# What to produce
Quote every line of the material beneath this one.

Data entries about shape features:
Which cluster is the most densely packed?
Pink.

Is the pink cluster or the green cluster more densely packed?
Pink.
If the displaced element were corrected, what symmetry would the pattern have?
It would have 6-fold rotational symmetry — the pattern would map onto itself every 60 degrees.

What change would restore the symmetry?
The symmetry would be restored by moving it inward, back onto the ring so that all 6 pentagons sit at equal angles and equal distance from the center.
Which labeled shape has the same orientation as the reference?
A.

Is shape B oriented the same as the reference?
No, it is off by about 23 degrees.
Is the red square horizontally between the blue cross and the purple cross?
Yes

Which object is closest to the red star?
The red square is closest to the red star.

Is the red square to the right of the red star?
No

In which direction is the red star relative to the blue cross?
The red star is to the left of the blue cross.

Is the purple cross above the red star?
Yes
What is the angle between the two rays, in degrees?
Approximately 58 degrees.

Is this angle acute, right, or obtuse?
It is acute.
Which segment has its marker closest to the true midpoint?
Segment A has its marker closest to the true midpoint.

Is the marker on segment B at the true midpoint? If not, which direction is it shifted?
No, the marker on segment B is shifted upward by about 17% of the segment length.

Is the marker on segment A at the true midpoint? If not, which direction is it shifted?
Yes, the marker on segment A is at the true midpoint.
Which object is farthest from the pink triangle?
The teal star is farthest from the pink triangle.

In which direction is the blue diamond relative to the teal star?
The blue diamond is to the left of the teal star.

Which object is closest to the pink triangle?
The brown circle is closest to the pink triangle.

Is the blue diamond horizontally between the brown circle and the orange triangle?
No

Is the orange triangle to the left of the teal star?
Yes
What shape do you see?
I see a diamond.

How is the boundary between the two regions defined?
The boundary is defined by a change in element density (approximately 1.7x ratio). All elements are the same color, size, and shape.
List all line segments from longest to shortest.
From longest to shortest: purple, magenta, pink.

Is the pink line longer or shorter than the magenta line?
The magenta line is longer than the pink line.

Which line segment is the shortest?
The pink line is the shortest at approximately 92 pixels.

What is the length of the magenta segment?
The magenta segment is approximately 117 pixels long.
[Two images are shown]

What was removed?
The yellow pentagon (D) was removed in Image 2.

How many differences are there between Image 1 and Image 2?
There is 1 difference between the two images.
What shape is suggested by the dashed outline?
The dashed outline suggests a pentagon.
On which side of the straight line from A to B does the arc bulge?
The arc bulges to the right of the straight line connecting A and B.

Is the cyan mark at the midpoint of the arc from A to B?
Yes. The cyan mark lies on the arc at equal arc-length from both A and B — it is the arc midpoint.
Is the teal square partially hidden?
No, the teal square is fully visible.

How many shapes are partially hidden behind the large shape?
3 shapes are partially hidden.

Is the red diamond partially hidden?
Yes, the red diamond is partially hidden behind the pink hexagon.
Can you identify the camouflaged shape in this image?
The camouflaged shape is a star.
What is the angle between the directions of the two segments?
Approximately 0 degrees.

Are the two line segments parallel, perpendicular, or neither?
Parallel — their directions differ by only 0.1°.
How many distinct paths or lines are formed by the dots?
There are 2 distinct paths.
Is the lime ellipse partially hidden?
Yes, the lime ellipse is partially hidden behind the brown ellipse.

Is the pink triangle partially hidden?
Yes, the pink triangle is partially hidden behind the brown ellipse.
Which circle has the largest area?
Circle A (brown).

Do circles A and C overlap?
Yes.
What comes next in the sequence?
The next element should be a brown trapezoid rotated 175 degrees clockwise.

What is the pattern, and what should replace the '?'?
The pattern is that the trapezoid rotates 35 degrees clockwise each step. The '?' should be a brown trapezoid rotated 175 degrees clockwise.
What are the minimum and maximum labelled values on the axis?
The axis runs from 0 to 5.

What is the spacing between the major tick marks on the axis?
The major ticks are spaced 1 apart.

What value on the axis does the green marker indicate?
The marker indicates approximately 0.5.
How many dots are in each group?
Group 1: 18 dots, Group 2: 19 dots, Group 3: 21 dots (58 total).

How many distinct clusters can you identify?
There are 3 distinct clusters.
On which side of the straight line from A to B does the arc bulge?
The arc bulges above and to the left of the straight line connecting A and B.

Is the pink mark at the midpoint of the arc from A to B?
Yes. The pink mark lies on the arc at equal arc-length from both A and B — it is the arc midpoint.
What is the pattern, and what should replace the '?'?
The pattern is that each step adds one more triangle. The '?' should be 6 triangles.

# Result for this task
Which cluster is the most densely packed?
Pink.

Is the pink cluster or the green cluster more densely packed?
Pink.
If the displaced element were corrected, what symmetry would the pattern have?
It would have 6-fold rotational symmetry — the pattern would map onto itself every 60 degrees.

What change would restore the symmetry?
The symmetry would be restored by moving it inward, back onto the ring so that all 6 pentagons sit at equal angles and equal distance from the center.
Which labeled shape has the same orientation as the reference?
A.

Is shape B oriented the same as the reference?
No, it is off by about 23 degrees.
Is the red square horizontally between the blue cross and the purple cross?
Yes

Which object is closest to the red star?
The red square is closest to the red star.

Is the red square to the right of the red star?
No

In which direction is the red star relative to the blue cross?
The red star is to the left of the blue cross.

Is the purple cross above the red star?
Yes
What is the angle between the two rays, in degrees?
Approximately 58 degrees.

Is this angle acute, right, or obtuse?
It is acute.
Which segment has its marker closest to the true midpoint?
Segment A has its marker closest to the true midpoint.

Is the marker on segment B at the true midpoint? If not, which direction is it shifted?
No, the marker on segment B is shifted upward by about 17% of the segment length.

Is the marker on segment A at the true midpoint? If not, which direction is it shifted?
Yes, the marker on segment A is at the true midpoint.
Which object is farthest from the pink triangle?
The teal star is farthest from the pink triangle.

In which direction is the blue diamond relative to the teal star?
The blue diamond is to the left of the teal star.

Which object is closest to the pink triangle?
The brown circle is closest to the pink triangle.

Is the blue diamond horizontally between the brown circle and the orange triangle?
No

Is the orange triangle to the left of the teal star?
Yes
What shape do you see?
I see a diamond.

How is the boundary between the two regions defined?
The boundary is defined by a change in element density (approximately 1.7x ratio). All elements are the same color, size, and shape.
List all line segments from longest to shortest.
From longest to shortest: purple, magenta, pink.

Is the pink line longer or shorter than the magenta line?
The magenta line is longer than the pink line.

Which line segment is the shortest?
The pink line is the shortest at approximately 92 pixels.

What is the length of the magenta segment?
The magenta segment is approximately 117 pixels long.
[Two images are shown]

What was removed?
The yellow pentagon (D) was removed in Image 2.

How many differences are there between Image 1 and Image 2?
There is 1 difference between the two images.
What shape is suggested by the dashed outline?
The dashed outline suggests a pentagon.
On which side of the straight line from A to B does the arc bulge?
The arc bulges to the right of the straight line connecting A and B.

Is the cyan mark at the midpoint of the arc from A to B?
Yes. The cyan mark lies on the arc at equal arc-length from both A and B — it is the arc midpoint.
Is the teal square partially hidden?
No, the teal square is fully visible.

How many shapes are partially hidden behind the large shape?
3 shapes are partially hidden.

Is the red diamond partially hidden?
Yes, the red diamond is partially hidden behind the pink hexagon.
Can you identify the camouflaged shape in this image?
The camouflaged shape is a star.
What is the angle between the directions of the two segments?
Approximately 0 degrees.

Are the two line segments parallel, perpendicular, or neither?
Parallel — their directions differ by only 0.1°.
How many distinct paths or lines are formed by the dots?
There are 2 distinct paths.
Is the lime ellipse partially hidden?
Yes, the lime ellipse is partially hidden behind the brown ellipse.

Is the pink triangle partially hidden?
Yes, the pink triangle is partially hidden behind the brown ellipse.
Which circle has the largest area?
Circle A (brown).

Do circles A and C overlap?
Yes.
What comes next in the sequence?
The next element should be a brown trapezoid rotated 175 degrees clockwise.

What is the pattern, and what should replace the '?'?
The pattern is that the trapezoid rotates 35 degrees clockwise each step. The '?' should be a brown trapezoid rotated 175 degrees clockwise.
What are the minimum and maximum labelled values on the axis?
The axis runs from 0 to 5.

What is the spacing between the major tick marks on the axis?
The major ticks are spaced 1 apart.

What value on the axis does the green marker indicate?
The marker indicates approximately 0.5.
How many dots are in each group?
Group 1: 18 dots, Group 2: 19 dots, Group 3: 21 dots (58 total).

How many distinct clusters can you identify?
There are 3 distinct clusters.
On which side of the straight line from A to B does the arc bulge?
The arc bulges above and to the left of the straight line connecting A and B.

Is the pink mark at the midpoint of the arc from A to B?
Yes. The pink mark lies on the arc at equal arc-length from both A and B — it is the arc midpoint.
What is the pattern, and what should replace the '?'?
The pattern is that each step adds one more triangle. The '?' should be 6 triangles.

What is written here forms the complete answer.